- _Material provided_
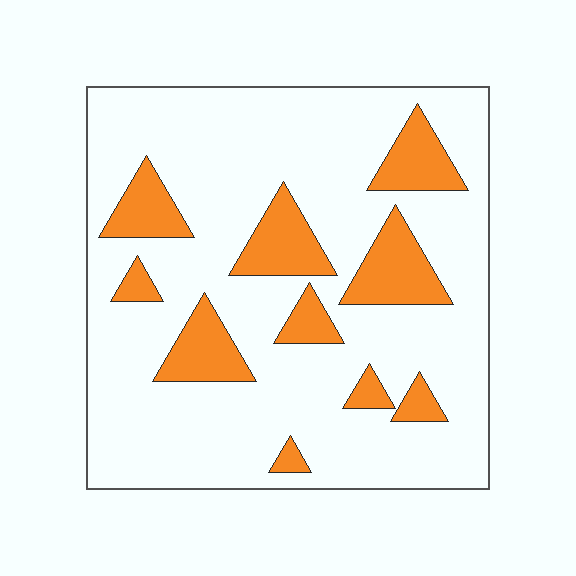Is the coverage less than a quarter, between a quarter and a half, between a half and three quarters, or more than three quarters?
Less than a quarter.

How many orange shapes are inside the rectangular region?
10.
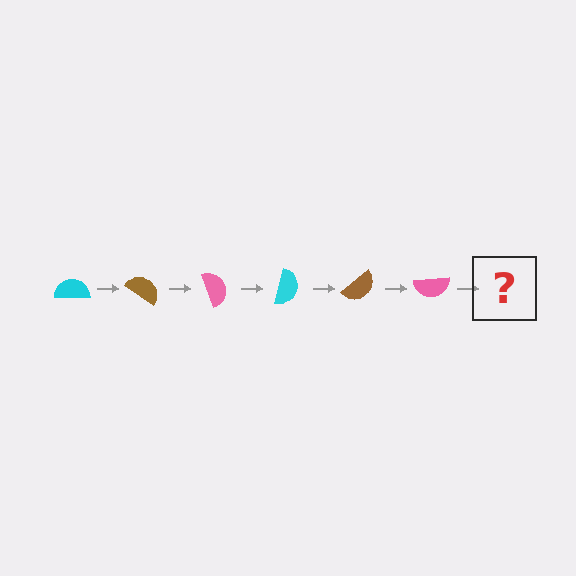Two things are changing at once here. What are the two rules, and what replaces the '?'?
The two rules are that it rotates 35 degrees clockwise each step and the color cycles through cyan, brown, and pink. The '?' should be a cyan semicircle, rotated 210 degrees clockwise from the start.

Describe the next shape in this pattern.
It should be a cyan semicircle, rotated 210 degrees clockwise from the start.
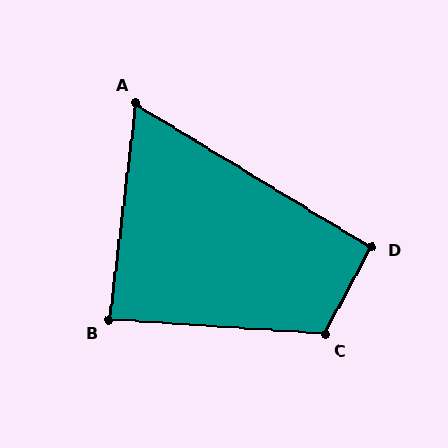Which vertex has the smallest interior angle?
A, at approximately 66 degrees.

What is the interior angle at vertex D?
Approximately 93 degrees (obtuse, close to a right angle).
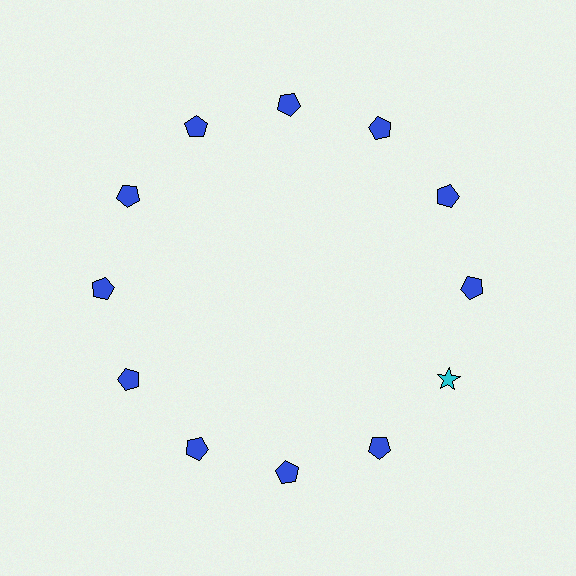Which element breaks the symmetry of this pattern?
The cyan star at roughly the 4 o'clock position breaks the symmetry. All other shapes are blue pentagons.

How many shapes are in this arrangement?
There are 12 shapes arranged in a ring pattern.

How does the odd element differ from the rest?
It differs in both color (cyan instead of blue) and shape (star instead of pentagon).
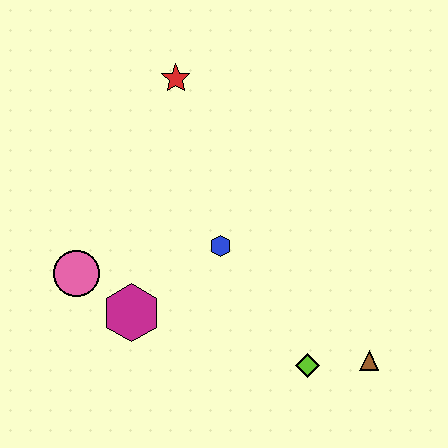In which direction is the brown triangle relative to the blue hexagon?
The brown triangle is to the right of the blue hexagon.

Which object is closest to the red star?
The blue hexagon is closest to the red star.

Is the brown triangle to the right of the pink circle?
Yes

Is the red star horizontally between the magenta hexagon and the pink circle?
No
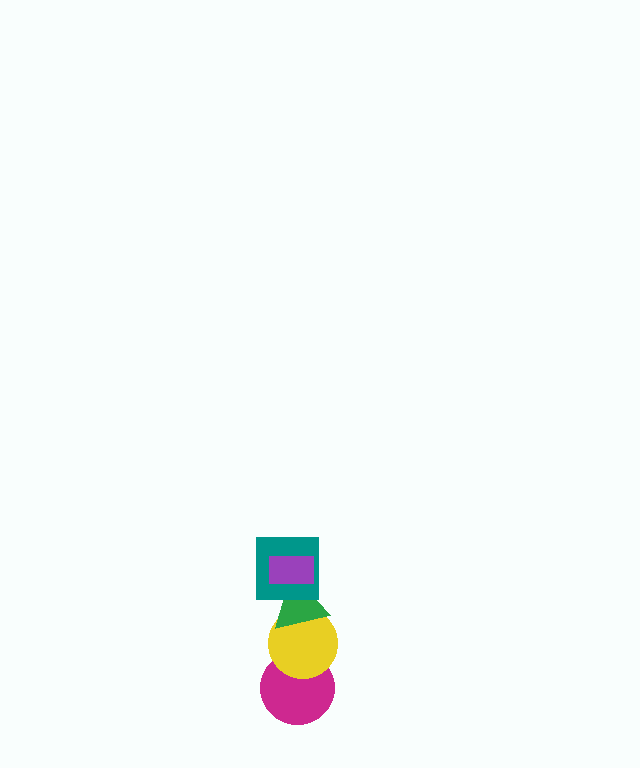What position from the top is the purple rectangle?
The purple rectangle is 1st from the top.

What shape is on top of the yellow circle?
The green triangle is on top of the yellow circle.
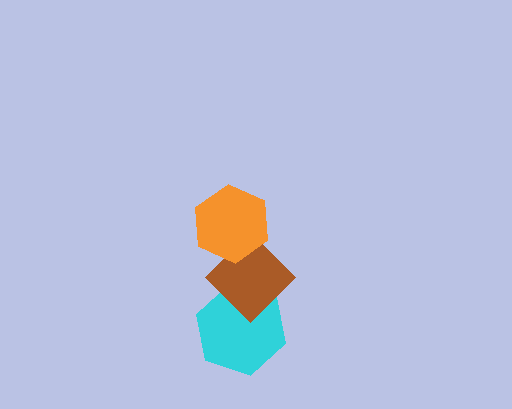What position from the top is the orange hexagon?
The orange hexagon is 1st from the top.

- _Problem statement_
Pictures aside, set down the lines from the one containing "How many shapes are in this arrangement?" through the end of the records above, exactly and only those.

- _Finished exercise_
How many shapes are in this arrangement?
There are 12 shapes arranged in a ring pattern.

How does the odd element differ from the rest?
It differs in both color (cyan instead of blue) and shape (star instead of pentagon).
In which direction is the brown triangle relative to the blue hexagon?
The brown triangle is to the right of the blue hexagon.

Which object is closest to the red star?
The blue hexagon is closest to the red star.

Is the brown triangle to the right of the pink circle?
Yes

Is the red star horizontally between the magenta hexagon and the pink circle?
No
What position from the top is the purple rectangle?
The purple rectangle is 1st from the top.

What shape is on top of the yellow circle?
The green triangle is on top of the yellow circle.
What position from the top is the orange hexagon?
The orange hexagon is 1st from the top.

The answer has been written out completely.